## [EXTRACTED ENTRIES]
BEGIN
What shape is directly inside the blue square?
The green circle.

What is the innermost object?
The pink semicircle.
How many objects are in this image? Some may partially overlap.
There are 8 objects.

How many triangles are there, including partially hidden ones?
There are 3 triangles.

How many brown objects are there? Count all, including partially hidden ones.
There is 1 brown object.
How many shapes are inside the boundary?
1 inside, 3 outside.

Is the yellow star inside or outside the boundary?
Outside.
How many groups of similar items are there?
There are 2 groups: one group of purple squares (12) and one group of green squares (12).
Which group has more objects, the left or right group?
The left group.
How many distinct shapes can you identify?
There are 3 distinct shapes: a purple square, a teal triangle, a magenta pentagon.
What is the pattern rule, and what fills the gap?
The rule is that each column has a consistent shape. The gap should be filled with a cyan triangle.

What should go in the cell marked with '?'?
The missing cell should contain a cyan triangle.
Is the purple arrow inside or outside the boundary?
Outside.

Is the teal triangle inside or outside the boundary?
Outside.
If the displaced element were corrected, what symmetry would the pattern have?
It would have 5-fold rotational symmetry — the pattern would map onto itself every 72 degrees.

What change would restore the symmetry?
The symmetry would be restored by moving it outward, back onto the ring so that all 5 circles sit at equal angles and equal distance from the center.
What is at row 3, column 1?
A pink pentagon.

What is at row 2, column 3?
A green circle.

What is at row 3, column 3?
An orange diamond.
END
BEGIN
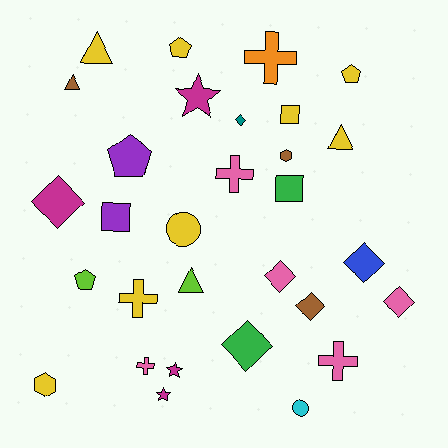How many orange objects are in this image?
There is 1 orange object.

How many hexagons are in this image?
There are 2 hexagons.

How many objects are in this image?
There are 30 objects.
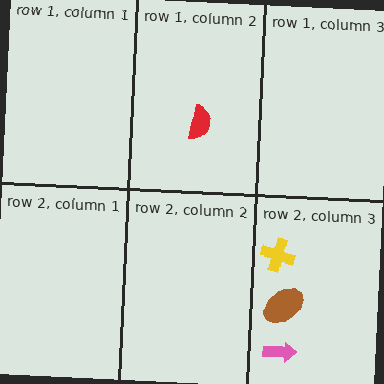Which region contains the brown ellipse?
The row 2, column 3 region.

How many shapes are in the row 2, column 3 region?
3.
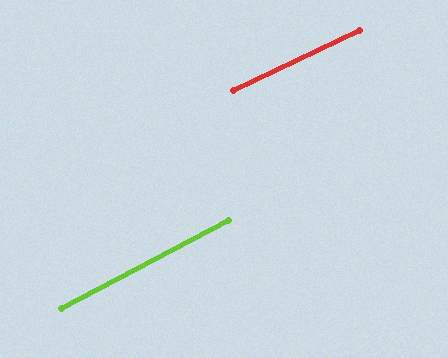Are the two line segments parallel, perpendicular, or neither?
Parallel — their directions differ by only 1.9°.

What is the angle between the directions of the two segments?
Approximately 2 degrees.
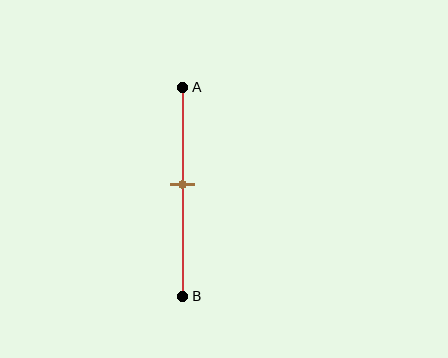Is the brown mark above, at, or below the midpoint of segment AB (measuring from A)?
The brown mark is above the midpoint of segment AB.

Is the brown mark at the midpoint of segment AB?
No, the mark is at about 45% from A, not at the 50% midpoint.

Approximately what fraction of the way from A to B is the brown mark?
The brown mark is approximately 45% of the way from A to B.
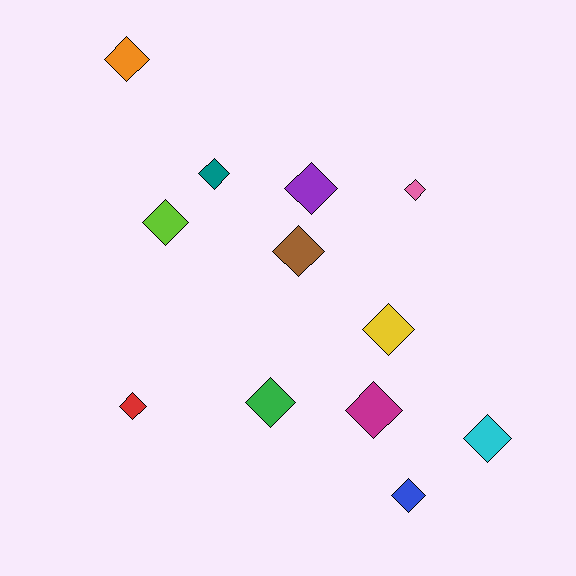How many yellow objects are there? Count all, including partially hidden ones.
END
## [WORK TO COMPLETE]
Copy nothing but the lines above from the one with "What is the angle" to the one with "How many yellow", inclusive, word for word. Leave every picture out.

## [EXERCISE RESPONSE]
What is the angle between the directions of the two segments?
Approximately 2 degrees.
Is the brown mark above, at, or below the midpoint of segment AB (measuring from A)?
The brown mark is above the midpoint of segment AB.

Is the brown mark at the midpoint of segment AB?
No, the mark is at about 45% from A, not at the 50% midpoint.

Approximately what fraction of the way from A to B is the brown mark?
The brown mark is approximately 45% of the way from A to B.
How many yellow objects are there? Count all, including partially hidden ones.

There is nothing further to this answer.